Each line should be copied exactly.

--- START OF Record set ---

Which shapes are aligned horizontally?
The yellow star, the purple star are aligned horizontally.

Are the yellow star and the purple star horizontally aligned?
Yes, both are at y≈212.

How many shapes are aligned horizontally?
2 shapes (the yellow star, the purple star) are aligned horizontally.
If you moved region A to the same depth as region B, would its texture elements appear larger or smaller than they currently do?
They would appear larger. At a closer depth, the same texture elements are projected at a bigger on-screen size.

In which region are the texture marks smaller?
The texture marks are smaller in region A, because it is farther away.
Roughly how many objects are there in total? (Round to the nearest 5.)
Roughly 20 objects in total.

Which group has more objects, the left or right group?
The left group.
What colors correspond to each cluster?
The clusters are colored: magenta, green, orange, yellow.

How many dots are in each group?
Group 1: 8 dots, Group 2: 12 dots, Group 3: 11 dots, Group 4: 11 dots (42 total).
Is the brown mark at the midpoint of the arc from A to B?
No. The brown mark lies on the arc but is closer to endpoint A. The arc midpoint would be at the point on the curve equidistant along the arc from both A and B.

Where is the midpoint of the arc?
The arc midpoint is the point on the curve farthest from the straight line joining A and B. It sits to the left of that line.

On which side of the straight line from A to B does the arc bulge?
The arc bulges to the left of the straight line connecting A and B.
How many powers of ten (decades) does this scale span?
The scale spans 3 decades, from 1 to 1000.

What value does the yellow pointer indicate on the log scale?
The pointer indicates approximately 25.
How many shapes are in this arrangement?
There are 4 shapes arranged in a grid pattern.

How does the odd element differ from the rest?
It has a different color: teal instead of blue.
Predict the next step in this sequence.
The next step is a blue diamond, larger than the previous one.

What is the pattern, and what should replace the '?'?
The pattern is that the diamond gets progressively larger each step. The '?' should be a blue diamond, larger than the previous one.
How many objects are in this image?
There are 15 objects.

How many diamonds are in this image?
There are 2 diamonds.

--- END OF Record set ---

Worked answer
Which shapes are aligned horizontally?
The yellow star, the purple star are aligned horizontally.

Are the yellow star and the purple star horizontally aligned?
Yes, both are at y≈212.

How many shapes are aligned horizontally?
2 shapes (the yellow star, the purple star) are aligned horizontally.
If you moved region A to the same depth as region B, would its texture elements appear larger or smaller than they currently do?
They would appear larger. At a closer depth, the same texture elements are projected at a bigger on-screen size.

In which region are the texture marks smaller?
The texture marks are smaller in region A, because it is farther away.
Roughly how many objects are there in total? (Round to the nearest 5.)
Roughly 20 objects in total.

Which group has more objects, the left or right group?
The left group.
What colors correspond to each cluster?
The clusters are colored: magenta, green, orange, yellow.

How many dots are in each group?
Group 1: 8 dots, Group 2: 12 dots, Group 3: 11 dots, Group 4: 11 dots (42 total).
Is the brown mark at the midpoint of the arc from A to B?
No. The brown mark lies on the arc but is closer to endpoint A. The arc midpoint would be at the point on the curve equidistant along the arc from both A and B.

Where is the midpoint of the arc?
The arc midpoint is the point on the curve farthest from the straight line joining A and B. It sits to the left of that line.

On which side of the straight line from A to B does the arc bulge?
The arc bulges to the left of the straight line connecting A and B.
How many powers of ten (decades) does this scale span?
The scale spans 3 decades, from 1 to 1000.

What value does the yellow pointer indicate on the log scale?
The pointer indicates approximately 25.
How many shapes are in this arrangement?
There are 4 shapes arranged in a grid pattern.

How does the odd element differ from the rest?
It has a different color: teal instead of blue.
Predict the next step in this sequence.
The next step is a blue diamond, larger than the previous one.

What is the pattern, and what should replace the '?'?
The pattern is that the diamond gets progressively larger each step. The '?' should be a blue diamond, larger than the previous one.
How many objects are in this image?
There are 15 objects.

How many diamonds are in this image?
There are 2 diamonds.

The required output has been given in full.